▶ _ENTRIES SHOWN_:
* begin *

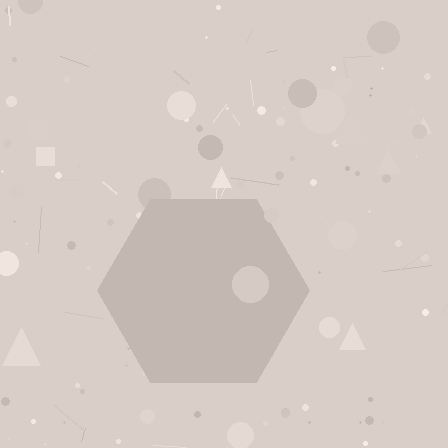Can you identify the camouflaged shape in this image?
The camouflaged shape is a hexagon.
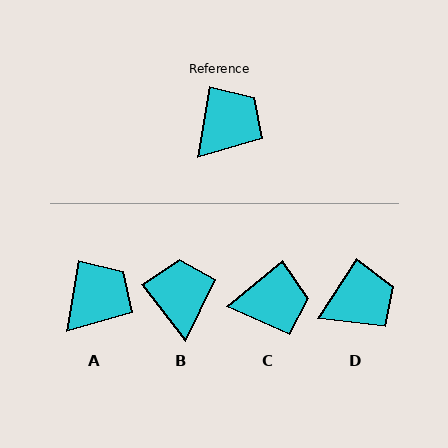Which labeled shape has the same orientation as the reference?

* end *
* begin *

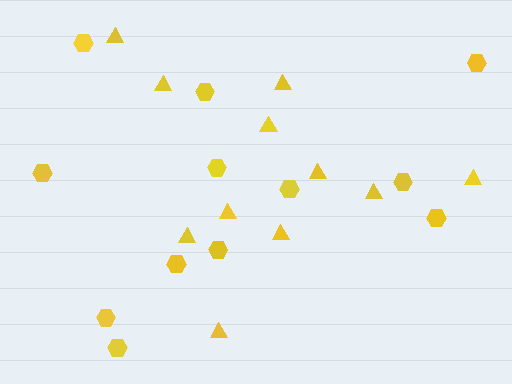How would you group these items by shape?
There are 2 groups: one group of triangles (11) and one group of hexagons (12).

* end *

▶ _EXERCISE AIM_:
In the listing above, find the line containing "Can you identify" and the line containing "Which labeled shape". Reproduce those lines and all between them exactly, with no pictures and nothing more.

▶ _OUTPUT_:
Can you identify the camouflaged shape in this image?
The camouflaged shape is a hexagon.
Which labeled shape has the same orientation as the reference?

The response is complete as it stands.